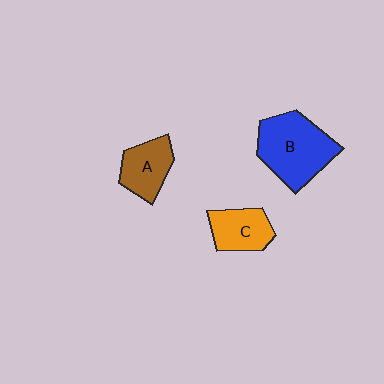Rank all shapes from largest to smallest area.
From largest to smallest: B (blue), A (brown), C (orange).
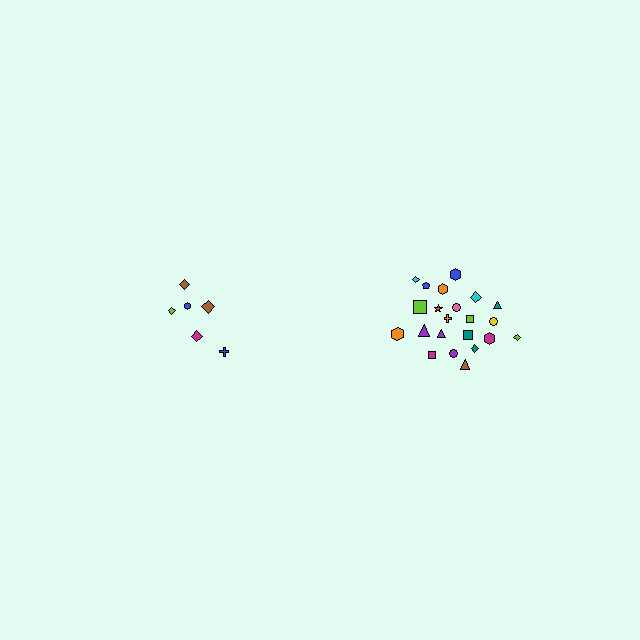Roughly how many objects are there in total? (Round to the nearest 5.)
Roughly 30 objects in total.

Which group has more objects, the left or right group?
The right group.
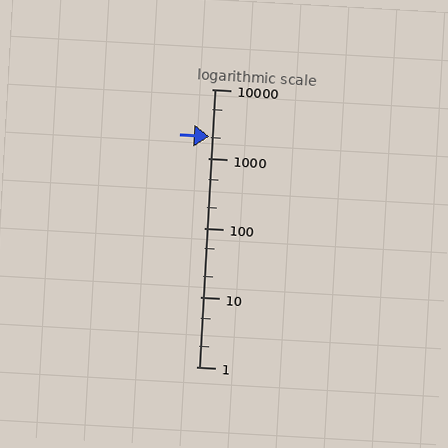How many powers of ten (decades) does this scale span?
The scale spans 4 decades, from 1 to 10000.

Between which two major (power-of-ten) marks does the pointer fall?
The pointer is between 1000 and 10000.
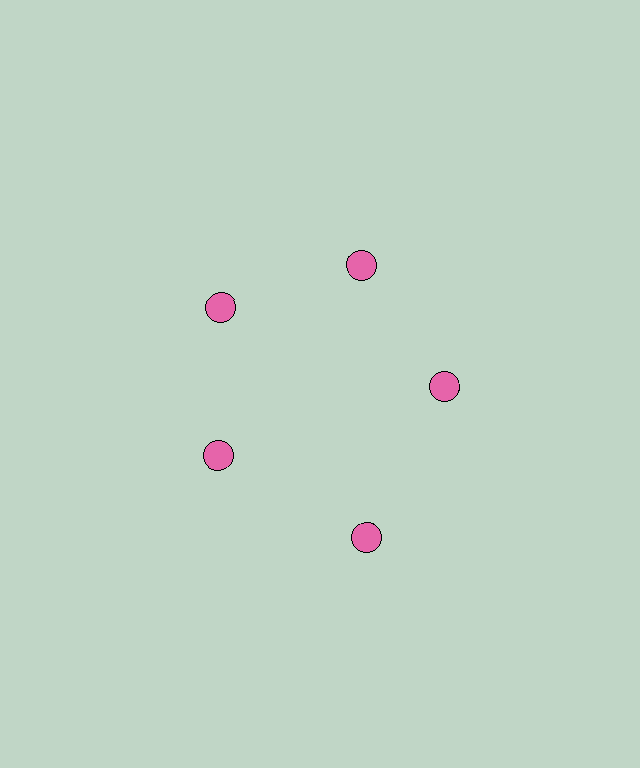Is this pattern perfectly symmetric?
No. The 5 pink circles are arranged in a ring, but one element near the 5 o'clock position is pushed outward from the center, breaking the 5-fold rotational symmetry.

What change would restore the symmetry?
The symmetry would be restored by moving it inward, back onto the ring so that all 5 circles sit at equal angles and equal distance from the center.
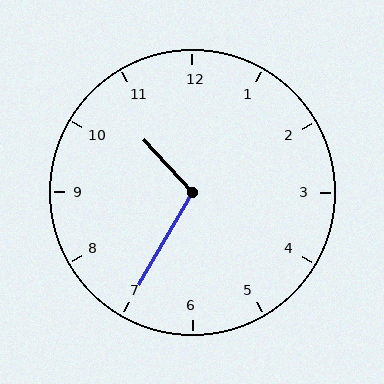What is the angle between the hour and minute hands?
Approximately 108 degrees.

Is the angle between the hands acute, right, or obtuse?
It is obtuse.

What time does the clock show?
10:35.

******************************

• [REQUIREMENT]
Your output should consist solely of the lines from the line containing "What is the" through the end of the data above, copied exactly, with images removed.

• [SOLUTION TO THE PROBLEM]
What is the angle between the hour and minute hands?
Approximately 108 degrees.

Is the angle between the hands acute, right, or obtuse?
It is obtuse.

What time does the clock show?
10:35.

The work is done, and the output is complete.